▸ DATA FOR THIS TASK:
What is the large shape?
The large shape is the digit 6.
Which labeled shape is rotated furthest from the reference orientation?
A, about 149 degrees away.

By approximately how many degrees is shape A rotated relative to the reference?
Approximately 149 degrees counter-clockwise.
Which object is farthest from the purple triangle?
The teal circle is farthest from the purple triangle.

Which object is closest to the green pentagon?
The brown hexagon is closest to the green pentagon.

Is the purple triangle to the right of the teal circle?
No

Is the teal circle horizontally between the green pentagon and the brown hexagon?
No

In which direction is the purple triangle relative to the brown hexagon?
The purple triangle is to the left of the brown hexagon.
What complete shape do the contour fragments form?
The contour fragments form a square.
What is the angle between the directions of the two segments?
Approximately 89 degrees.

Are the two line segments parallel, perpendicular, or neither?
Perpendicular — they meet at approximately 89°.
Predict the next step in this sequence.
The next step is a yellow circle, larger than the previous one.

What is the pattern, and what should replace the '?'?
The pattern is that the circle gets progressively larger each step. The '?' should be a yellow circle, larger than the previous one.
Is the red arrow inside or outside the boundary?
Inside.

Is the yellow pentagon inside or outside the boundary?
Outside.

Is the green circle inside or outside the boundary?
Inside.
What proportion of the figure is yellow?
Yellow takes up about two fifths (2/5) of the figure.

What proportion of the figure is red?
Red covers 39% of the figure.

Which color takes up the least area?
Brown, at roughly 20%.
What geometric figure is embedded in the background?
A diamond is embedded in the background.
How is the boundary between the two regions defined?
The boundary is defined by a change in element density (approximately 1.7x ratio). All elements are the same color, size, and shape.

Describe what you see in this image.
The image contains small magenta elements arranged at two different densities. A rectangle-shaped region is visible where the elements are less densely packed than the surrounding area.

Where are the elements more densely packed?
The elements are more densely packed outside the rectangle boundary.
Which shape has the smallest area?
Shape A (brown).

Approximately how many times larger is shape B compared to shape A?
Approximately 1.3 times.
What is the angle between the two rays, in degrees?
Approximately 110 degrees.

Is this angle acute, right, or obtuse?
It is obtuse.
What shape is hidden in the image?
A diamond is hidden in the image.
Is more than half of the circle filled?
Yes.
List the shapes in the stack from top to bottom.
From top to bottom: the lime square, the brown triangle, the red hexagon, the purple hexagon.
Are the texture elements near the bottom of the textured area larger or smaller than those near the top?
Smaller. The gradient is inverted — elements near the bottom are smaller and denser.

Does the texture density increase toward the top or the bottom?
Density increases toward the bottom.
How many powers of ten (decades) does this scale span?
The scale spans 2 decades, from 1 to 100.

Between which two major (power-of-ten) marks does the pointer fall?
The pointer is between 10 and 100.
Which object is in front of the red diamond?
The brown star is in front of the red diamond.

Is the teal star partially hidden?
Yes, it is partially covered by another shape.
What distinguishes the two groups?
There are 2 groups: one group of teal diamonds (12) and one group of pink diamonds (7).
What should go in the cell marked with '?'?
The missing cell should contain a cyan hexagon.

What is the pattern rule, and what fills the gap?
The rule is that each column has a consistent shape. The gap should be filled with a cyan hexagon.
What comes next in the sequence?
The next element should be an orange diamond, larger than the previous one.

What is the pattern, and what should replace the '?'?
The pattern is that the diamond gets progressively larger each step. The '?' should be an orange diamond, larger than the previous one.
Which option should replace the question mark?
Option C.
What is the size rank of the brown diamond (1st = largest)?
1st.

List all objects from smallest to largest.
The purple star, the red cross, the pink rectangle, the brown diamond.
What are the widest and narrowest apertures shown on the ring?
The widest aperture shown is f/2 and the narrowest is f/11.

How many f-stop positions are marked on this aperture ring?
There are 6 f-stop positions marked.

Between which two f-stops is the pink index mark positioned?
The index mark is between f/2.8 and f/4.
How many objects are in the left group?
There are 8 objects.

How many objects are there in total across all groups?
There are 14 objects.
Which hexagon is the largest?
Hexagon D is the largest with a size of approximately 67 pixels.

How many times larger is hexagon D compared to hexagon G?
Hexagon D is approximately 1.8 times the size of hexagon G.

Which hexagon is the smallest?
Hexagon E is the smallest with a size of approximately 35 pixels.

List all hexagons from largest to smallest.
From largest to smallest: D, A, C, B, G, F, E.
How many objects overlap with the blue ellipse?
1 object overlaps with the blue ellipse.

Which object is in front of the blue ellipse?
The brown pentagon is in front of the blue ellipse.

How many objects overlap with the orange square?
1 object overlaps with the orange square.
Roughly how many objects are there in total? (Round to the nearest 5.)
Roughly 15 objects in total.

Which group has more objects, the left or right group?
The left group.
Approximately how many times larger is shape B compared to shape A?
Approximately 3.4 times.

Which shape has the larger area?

▸ AIM: Write the lines out exactly, from the one with "Which hexagon is the largest?" down to the last line of the listing, and leave out all others.

▸ RESULT:
Which hexagon is the largest?
Hexagon D is the largest with a size of approximately 67 pixels.

How many times larger is hexagon D compared to hexagon G?
Hexagon D is approximately 1.8 times the size of hexagon G.

Which hexagon is the smallest?
Hexagon E is the smallest with a size of approximately 35 pixels.

List all hexagons from largest to smallest.
From largest to smallest: D, A, C, B, G, F, E.
How many objects overlap with the blue ellipse?
1 object overlaps with the blue ellipse.

Which object is in front of the blue ellipse?
The brown pentagon is in front of the blue ellipse.

How many objects overlap with the orange square?
1 object overlaps with the orange square.
Roughly how many objects are there in total? (Round to the nearest 5.)
Roughly 15 objects in total.

Which group has more objects, the left or right group?
The left group.
Approximately how many times larger is shape B compared to shape A?
Approximately 3.4 times.

Which shape has the larger area?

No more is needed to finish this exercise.